* _REQUIRED WORK_
Below are some entries. Transcribe the lines from the one holding "Is the yellow triangle partially hidden?" to the one holding "What changed about the purple cross (A)?", inclusive, but not the pictures among them.

## start INPUT MATERIAL

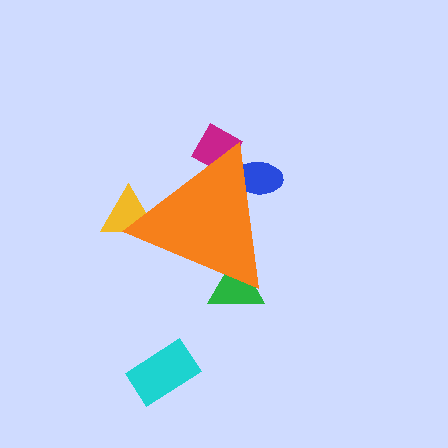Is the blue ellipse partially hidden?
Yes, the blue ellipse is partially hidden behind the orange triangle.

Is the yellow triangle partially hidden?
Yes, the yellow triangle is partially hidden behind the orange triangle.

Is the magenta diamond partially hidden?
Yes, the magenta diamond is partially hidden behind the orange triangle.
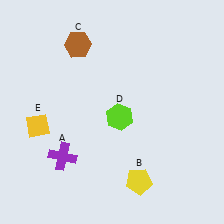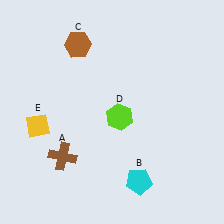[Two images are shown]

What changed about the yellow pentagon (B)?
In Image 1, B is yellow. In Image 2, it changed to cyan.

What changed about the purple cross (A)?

## end INPUT MATERIAL
## start INPUT MATERIAL

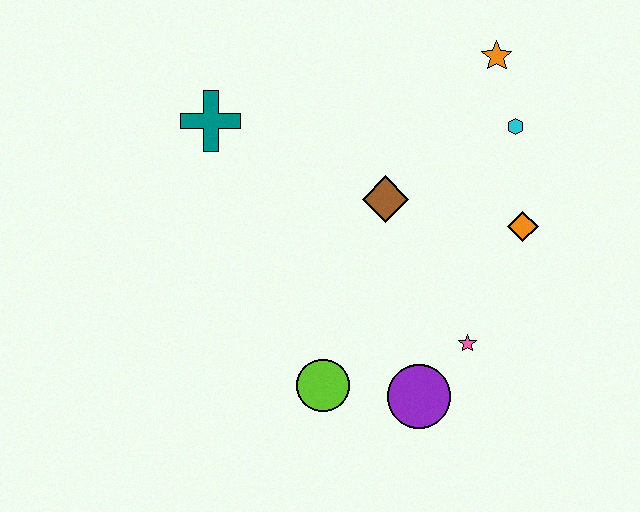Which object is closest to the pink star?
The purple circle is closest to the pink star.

## end INPUT MATERIAL

* _EXERCISE RESPONSE_
Is the yellow triangle partially hidden?
Yes, the yellow triangle is partially hidden behind the orange triangle.

Is the magenta diamond partially hidden?
Yes, the magenta diamond is partially hidden behind the orange triangle.
[Two images are shown]

What changed about the yellow pentagon (B)?
In Image 1, B is yellow. In Image 2, it changed to cyan.

What changed about the purple cross (A)?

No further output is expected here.